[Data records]
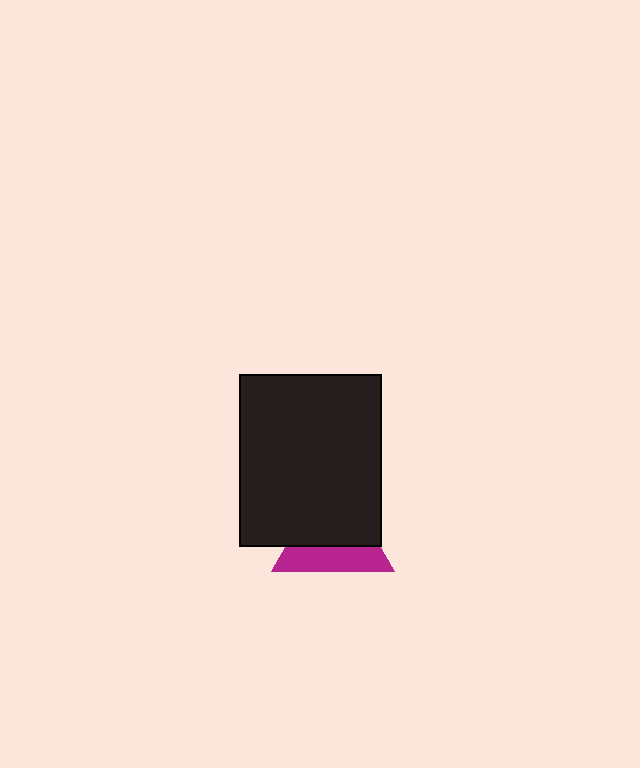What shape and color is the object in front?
The object in front is a black rectangle.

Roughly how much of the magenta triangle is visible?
A small part of it is visible (roughly 40%).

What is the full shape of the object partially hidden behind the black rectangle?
The partially hidden object is a magenta triangle.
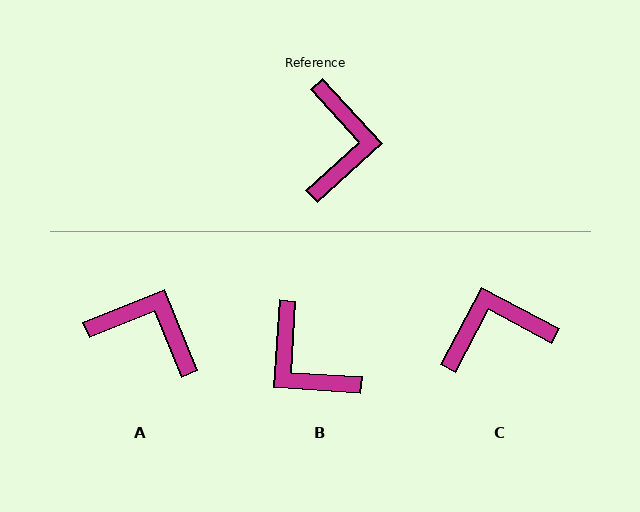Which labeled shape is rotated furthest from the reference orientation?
B, about 136 degrees away.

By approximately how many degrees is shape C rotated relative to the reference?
Approximately 110 degrees counter-clockwise.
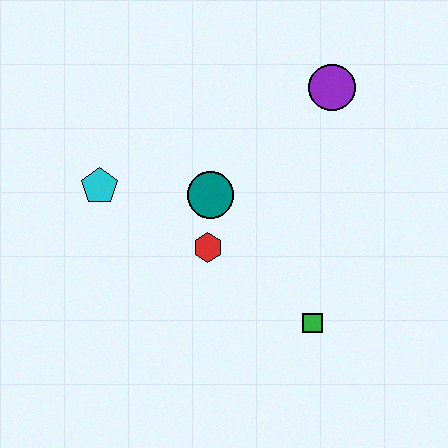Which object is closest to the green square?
The red hexagon is closest to the green square.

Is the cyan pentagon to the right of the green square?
No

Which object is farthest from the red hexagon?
The purple circle is farthest from the red hexagon.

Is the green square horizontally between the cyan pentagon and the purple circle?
Yes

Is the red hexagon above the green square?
Yes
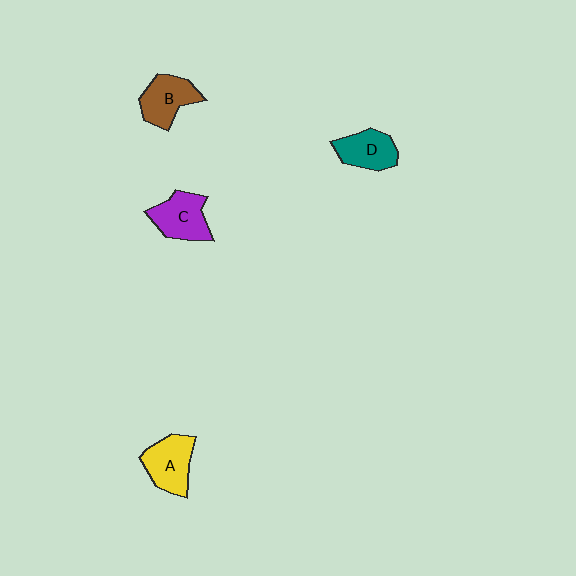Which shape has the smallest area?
Shape D (teal).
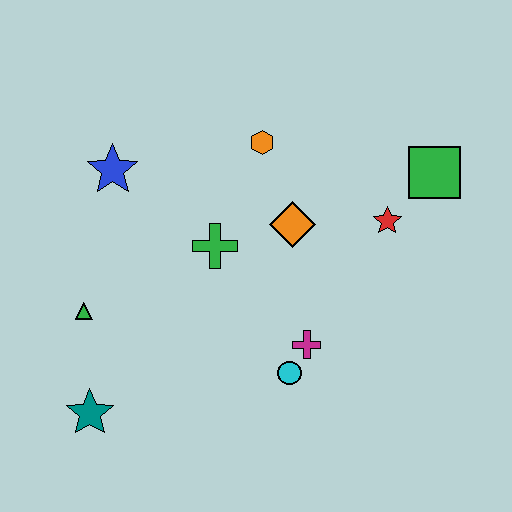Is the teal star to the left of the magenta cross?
Yes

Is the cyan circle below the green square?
Yes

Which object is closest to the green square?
The red star is closest to the green square.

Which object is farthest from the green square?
The teal star is farthest from the green square.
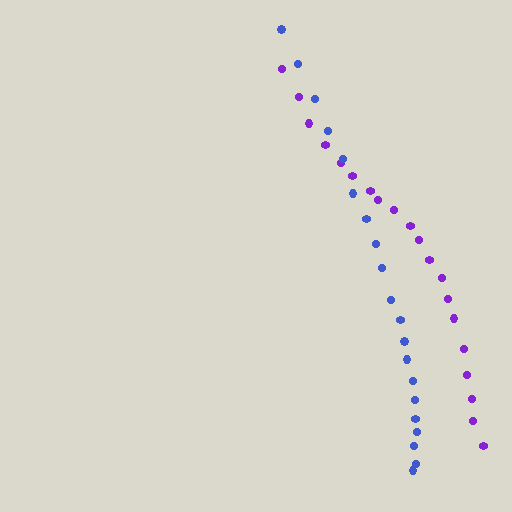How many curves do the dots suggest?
There are 2 distinct paths.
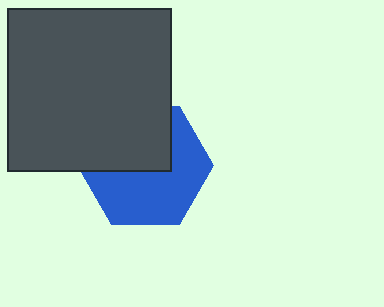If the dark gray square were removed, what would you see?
You would see the complete blue hexagon.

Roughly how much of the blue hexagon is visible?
About half of it is visible (roughly 58%).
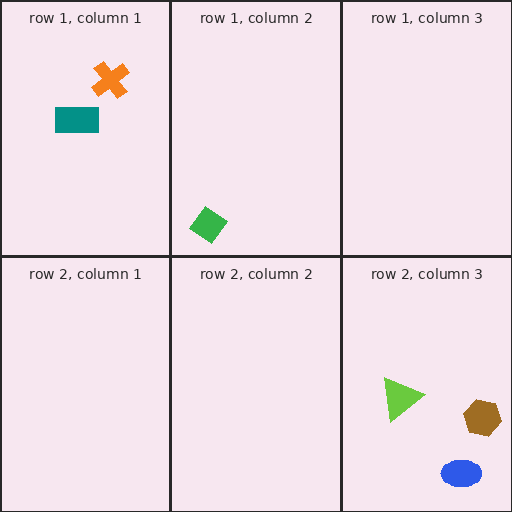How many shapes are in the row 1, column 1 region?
2.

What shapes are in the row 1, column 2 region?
The green diamond.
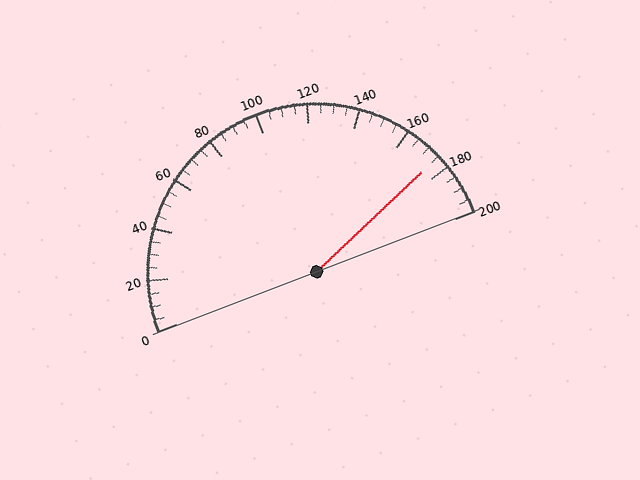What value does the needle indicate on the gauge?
The needle indicates approximately 175.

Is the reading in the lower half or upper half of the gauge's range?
The reading is in the upper half of the range (0 to 200).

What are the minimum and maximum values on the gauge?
The gauge ranges from 0 to 200.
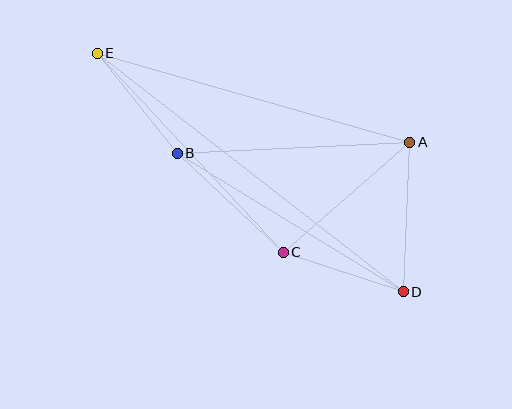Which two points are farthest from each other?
Points D and E are farthest from each other.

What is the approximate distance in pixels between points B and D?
The distance between B and D is approximately 265 pixels.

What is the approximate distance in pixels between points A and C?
The distance between A and C is approximately 168 pixels.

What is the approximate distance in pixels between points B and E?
The distance between B and E is approximately 128 pixels.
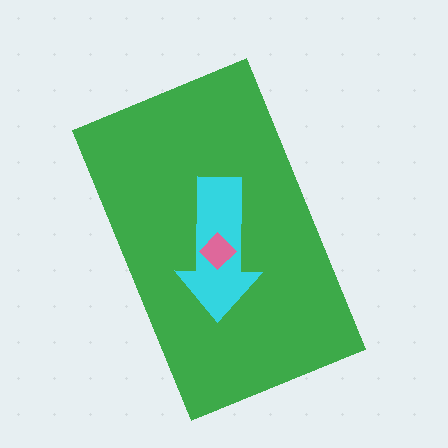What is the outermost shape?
The green rectangle.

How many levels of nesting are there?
3.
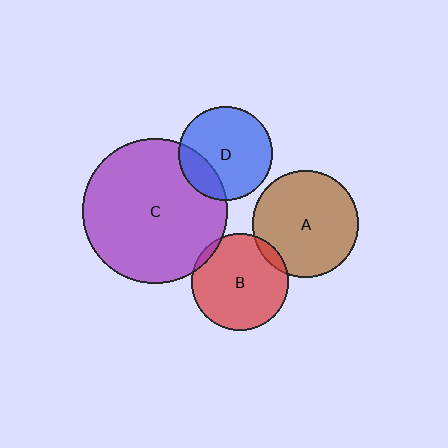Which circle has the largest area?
Circle C (purple).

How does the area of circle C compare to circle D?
Approximately 2.4 times.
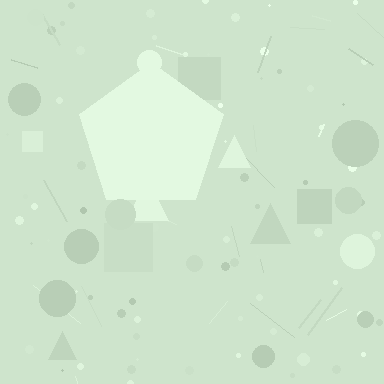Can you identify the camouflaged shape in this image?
The camouflaged shape is a pentagon.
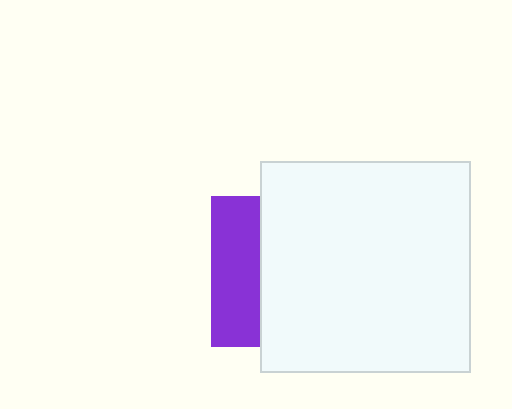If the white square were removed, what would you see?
You would see the complete purple square.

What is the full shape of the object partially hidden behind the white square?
The partially hidden object is a purple square.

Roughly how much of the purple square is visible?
A small part of it is visible (roughly 32%).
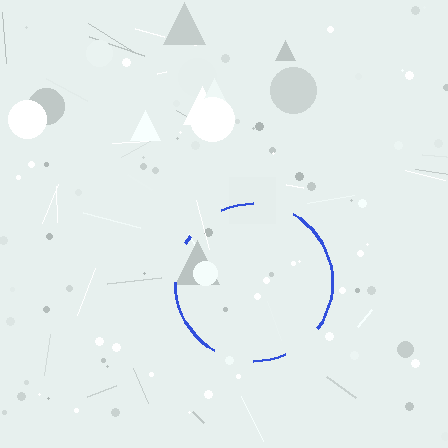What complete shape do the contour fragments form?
The contour fragments form a circle.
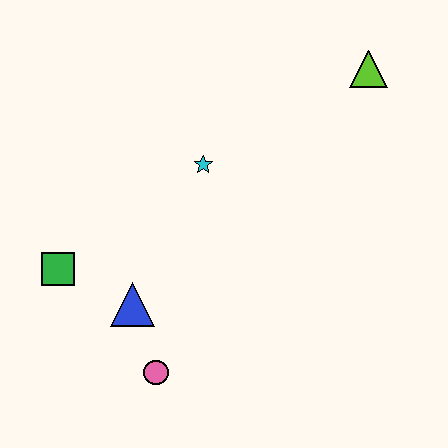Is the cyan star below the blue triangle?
No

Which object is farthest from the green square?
The lime triangle is farthest from the green square.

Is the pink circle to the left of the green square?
No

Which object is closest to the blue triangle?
The pink circle is closest to the blue triangle.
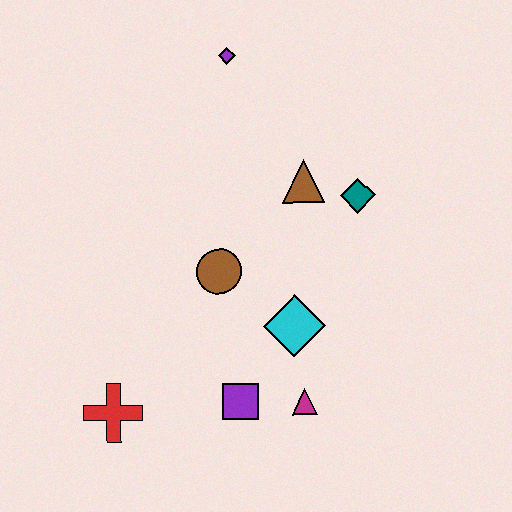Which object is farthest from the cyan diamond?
The purple diamond is farthest from the cyan diamond.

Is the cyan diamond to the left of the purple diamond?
No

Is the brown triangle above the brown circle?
Yes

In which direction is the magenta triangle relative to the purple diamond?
The magenta triangle is below the purple diamond.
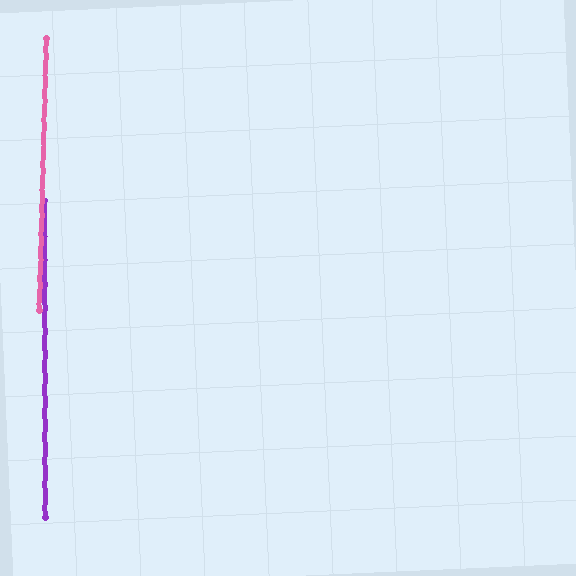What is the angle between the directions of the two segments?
Approximately 1 degree.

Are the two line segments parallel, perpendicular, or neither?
Parallel — their directions differ by only 1.4°.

AIM OF THE EXERCISE =
Above are records to transcribe exactly; leave their pictures out.

OUTPUT BELOW =
What shape and color is the object in front?
The object in front is a black rectangle.

Roughly how much of the magenta triangle is visible?
A small part of it is visible (roughly 40%).

What is the full shape of the object partially hidden behind the black rectangle?
The partially hidden object is a magenta triangle.
Which labeled shape is rotated furthest from the reference orientation?
B, about 136 degrees away.

By approximately how many degrees is shape C rotated relative to the reference?
Approximately 110 degrees counter-clockwise.
Which object is closest to the green square?
The red hexagon is closest to the green square.

Is the cyan pentagon to the right of the green square?
No

Which object is farthest from the red hexagon?
The purple circle is farthest from the red hexagon.

Is the green square horizontally between the cyan pentagon and the purple circle?
Yes

Is the red hexagon above the green square?
Yes
Which shape has the smallest area?
Shape D (teal).
Is the teal star to the left of the magenta cross?
Yes

Is the cyan circle below the green square?
Yes

Which object is closest to the green square?
The red star is closest to the green square.

Which object is farthest from the green square?
The teal star is farthest from the green square.
How many curves do the dots suggest?
There are 2 distinct paths.
If the dark gray square were removed, what would you see?
You would see the complete blue hexagon.

Roughly how much of the blue hexagon is visible?
About half of it is visible (roughly 58%).
How many shapes are in the row 1, column 1 region?
2.

What shapes are in the row 1, column 2 region?
The green diamond.
What value does the needle indicate on the gauge?
The needle indicates approximately 175.

Is the reading in the lower half or upper half of the gauge's range?
The reading is in the upper half of the range (0 to 200).

What are the minimum and maximum values on the gauge?
The gauge ranges from 0 to 200.
Which two points are farthest from each other?
Points D and E are farthest from each other.

What is the approximate distance in pixels between points B and D?
The distance between B and D is approximately 265 pixels.

What is the approximate distance in pixels between points A and C?
The distance between A and C is approximately 168 pixels.

What is the approximate distance in pixels between points B and E?
The distance between B and E is approximately 128 pixels.
What is the outermost shape?
The green rectangle.

How many levels of nesting are there?
3.
Which circle has the largest area?
Circle C (purple).

How does the area of circle C compare to circle D?
Approximately 2.4 times.
Can you identify the camouflaged shape in this image?
The camouflaged shape is a pentagon.
If the white square were removed, what would you see?
You would see the complete purple square.

What is the full shape of the object partially hidden behind the white square?
The partially hidden object is a purple square.

Roughly how much of the purple square is visible?
A small part of it is visible (roughly 32%).
What complete shape do the contour fragments form?
The contour fragments form a circle.
Is the cyan star below the blue triangle?
No

Which object is farthest from the green square?
The lime triangle is farthest from the green square.

Is the pink circle to the left of the green square?
No

Which object is closest to the blue triangle?
The pink circle is closest to the blue triangle.
Which object is farthest from the cyan diamond?
The purple diamond is farthest from the cyan diamond.

Is the cyan diamond to the left of the purple diamond?
No

Is the brown triangle above the brown circle?
Yes

In which direction is the magenta triangle relative to the purple diamond?
The magenta triangle is below the purple diamond.
What is the angle between the directions of the two segments?
Approximately 1 degree.

Are the two line segments parallel, perpendicular, or neither?
Parallel — their directions differ by only 1.4°.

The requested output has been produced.